Work to complete> Would you output the lines from the one with "How many spatial groupings are visible?" through the last line of the material below, exactly, but without pictures?

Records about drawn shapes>
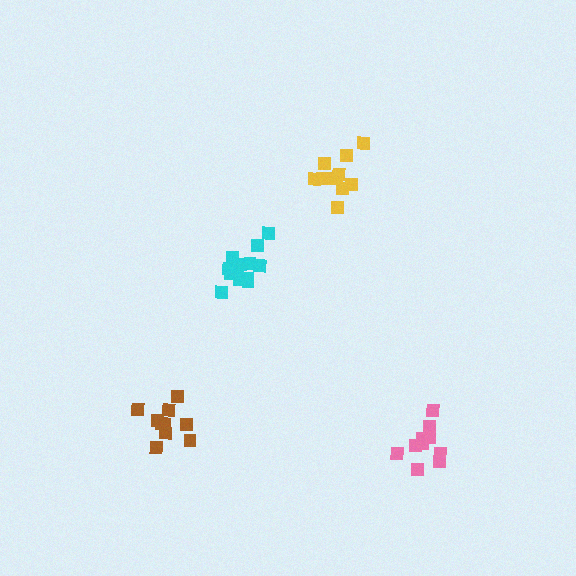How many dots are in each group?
Group 1: 10 dots, Group 2: 10 dots, Group 3: 14 dots, Group 4: 11 dots (45 total).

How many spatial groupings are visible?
There are 4 spatial groupings.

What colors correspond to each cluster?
The clusters are colored: pink, brown, cyan, yellow.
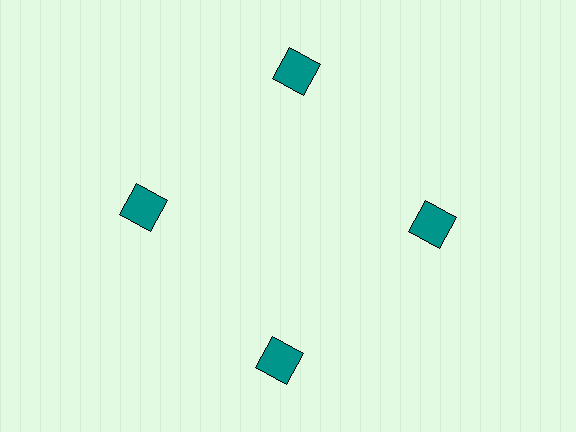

Result below>
How many spatial groupings are visible?
There are 4 spatial groupings.

What colors correspond to each cluster?
The clusters are colored: pink, brown, cyan, yellow.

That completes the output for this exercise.